**AIM OF THE EXERCISE:**
From the line that includes "What change would restore the symmetry?" to the last line of the records that follow, copy every line exactly and nothing more, omitting pictures.

-- Begin --

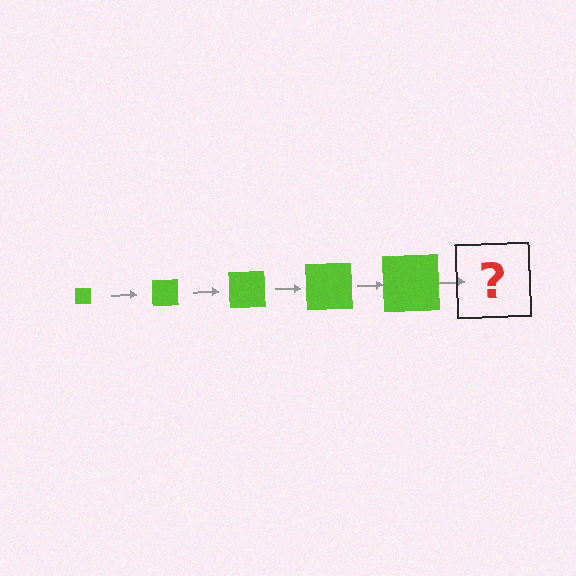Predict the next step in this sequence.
The next step is a lime square, larger than the previous one.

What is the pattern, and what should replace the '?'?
The pattern is that the square gets progressively larger each step. The '?' should be a lime square, larger than the previous one.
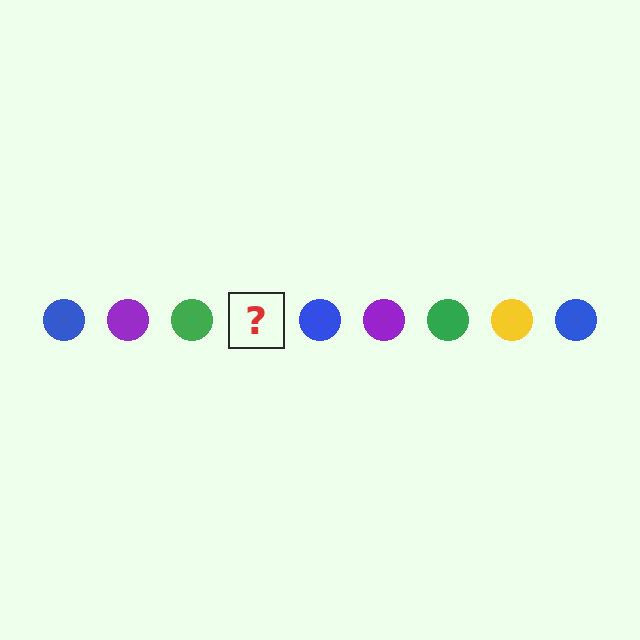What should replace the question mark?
The question mark should be replaced with a yellow circle.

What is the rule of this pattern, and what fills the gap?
The rule is that the pattern cycles through blue, purple, green, yellow circles. The gap should be filled with a yellow circle.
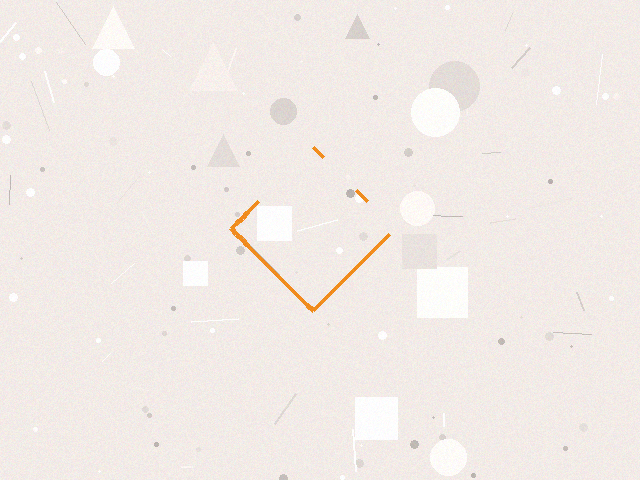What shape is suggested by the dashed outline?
The dashed outline suggests a diamond.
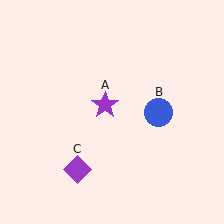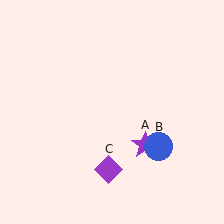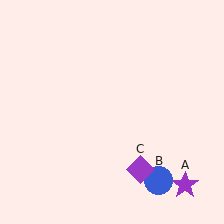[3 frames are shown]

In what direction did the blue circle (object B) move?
The blue circle (object B) moved down.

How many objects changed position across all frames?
3 objects changed position: purple star (object A), blue circle (object B), purple diamond (object C).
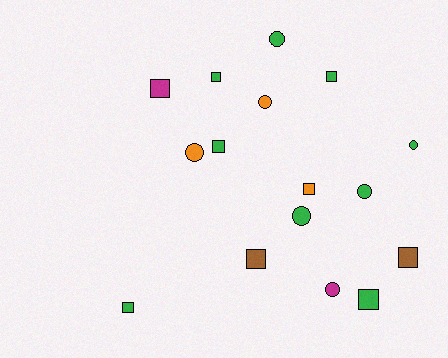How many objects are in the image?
There are 16 objects.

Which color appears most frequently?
Green, with 9 objects.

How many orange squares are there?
There is 1 orange square.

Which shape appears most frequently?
Square, with 9 objects.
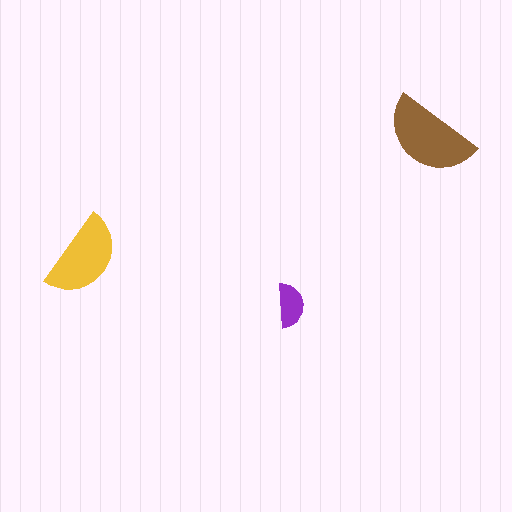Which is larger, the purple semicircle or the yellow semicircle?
The yellow one.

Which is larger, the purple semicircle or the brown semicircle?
The brown one.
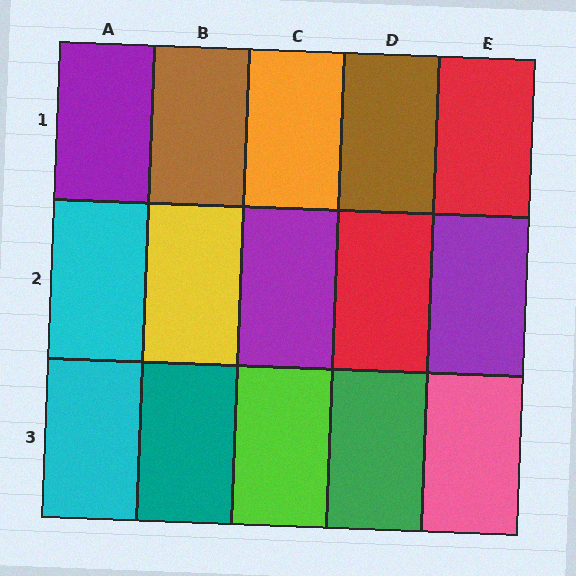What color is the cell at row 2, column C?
Purple.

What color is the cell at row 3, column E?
Pink.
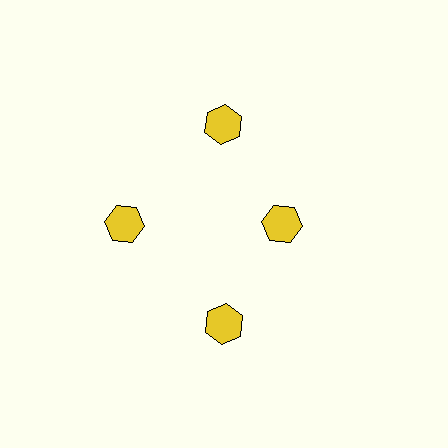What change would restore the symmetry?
The symmetry would be restored by moving it outward, back onto the ring so that all 4 hexagons sit at equal angles and equal distance from the center.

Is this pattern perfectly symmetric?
No. The 4 yellow hexagons are arranged in a ring, but one element near the 3 o'clock position is pulled inward toward the center, breaking the 4-fold rotational symmetry.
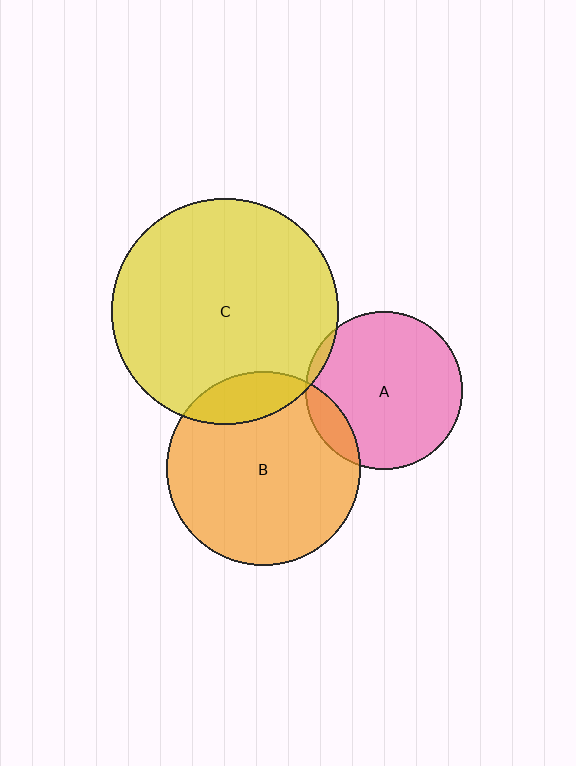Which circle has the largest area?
Circle C (yellow).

-- End --

**ANSWER TO THE TASK:**
What change would restore the symmetry?
The symmetry would be restored by moving it outward, back onto the ring so that all 4 hexagons sit at equal angles and equal distance from the center.

Is this pattern perfectly symmetric?
No. The 4 yellow hexagons are arranged in a ring, but one element near the 3 o'clock position is pulled inward toward the center, breaking the 4-fold rotational symmetry.
Which circle has the largest area?
Circle C (yellow).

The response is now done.